Work to be completed:
Open with the line that has "Is the teal star horizontally"; close with the line that has "What shape is". Retype those lines exactly, images excluded.

Data for processing:
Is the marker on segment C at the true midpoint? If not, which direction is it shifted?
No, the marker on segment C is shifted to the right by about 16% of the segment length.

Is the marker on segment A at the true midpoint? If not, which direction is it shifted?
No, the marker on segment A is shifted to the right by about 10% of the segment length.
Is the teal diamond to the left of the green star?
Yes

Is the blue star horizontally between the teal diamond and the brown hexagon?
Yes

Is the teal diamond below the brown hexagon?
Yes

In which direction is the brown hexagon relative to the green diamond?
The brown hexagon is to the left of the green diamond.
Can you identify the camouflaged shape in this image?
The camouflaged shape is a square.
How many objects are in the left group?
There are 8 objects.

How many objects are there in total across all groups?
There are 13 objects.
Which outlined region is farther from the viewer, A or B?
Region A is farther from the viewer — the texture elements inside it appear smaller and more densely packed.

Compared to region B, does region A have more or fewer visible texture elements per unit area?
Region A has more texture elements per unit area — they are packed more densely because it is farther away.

...

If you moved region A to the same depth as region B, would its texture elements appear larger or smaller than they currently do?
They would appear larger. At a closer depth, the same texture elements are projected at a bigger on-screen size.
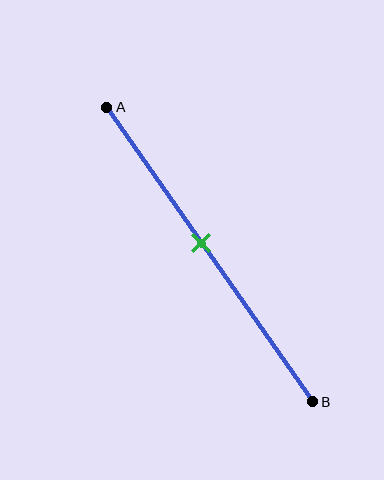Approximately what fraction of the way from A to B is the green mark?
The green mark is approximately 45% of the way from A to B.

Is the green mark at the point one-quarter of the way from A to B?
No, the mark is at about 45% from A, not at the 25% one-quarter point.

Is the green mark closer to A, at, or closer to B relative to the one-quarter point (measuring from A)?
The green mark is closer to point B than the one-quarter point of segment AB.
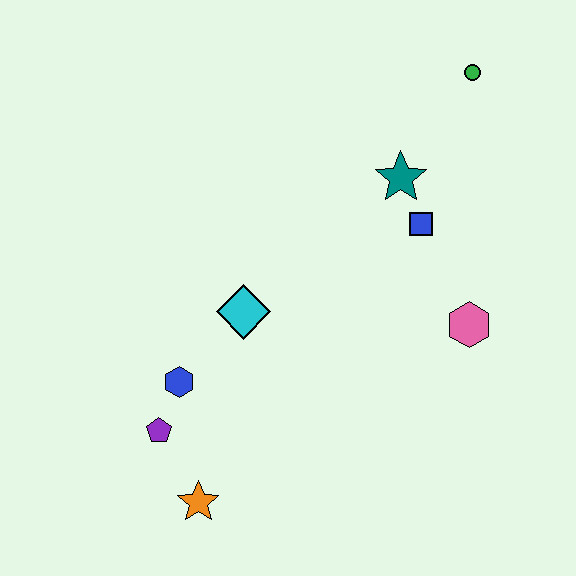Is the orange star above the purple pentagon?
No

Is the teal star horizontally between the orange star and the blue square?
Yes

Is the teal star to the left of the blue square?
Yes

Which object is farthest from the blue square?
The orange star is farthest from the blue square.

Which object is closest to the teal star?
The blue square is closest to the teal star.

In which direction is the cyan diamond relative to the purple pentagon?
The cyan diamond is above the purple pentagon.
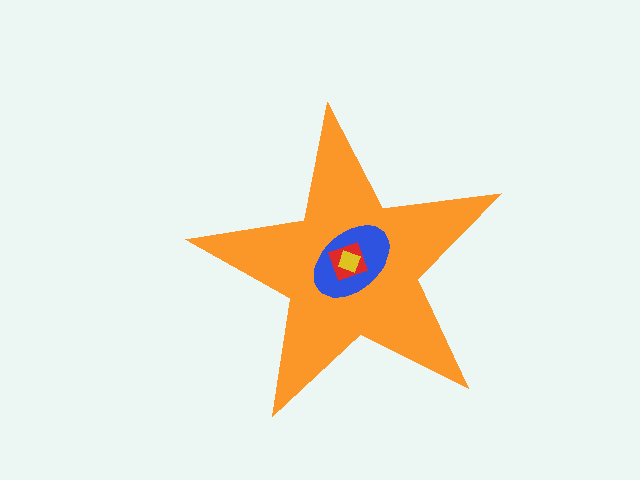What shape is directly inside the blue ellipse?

Exercise response:
Is the teal star horizontally between the orange star and the blue square?
Yes

Is the teal star to the left of the blue square?
Yes

Which object is farthest from the blue square?
The orange star is farthest from the blue square.

Which object is closest to the teal star?
The blue square is closest to the teal star.

In which direction is the cyan diamond relative to the purple pentagon?
The cyan diamond is above the purple pentagon.
What shape is directly inside the blue ellipse?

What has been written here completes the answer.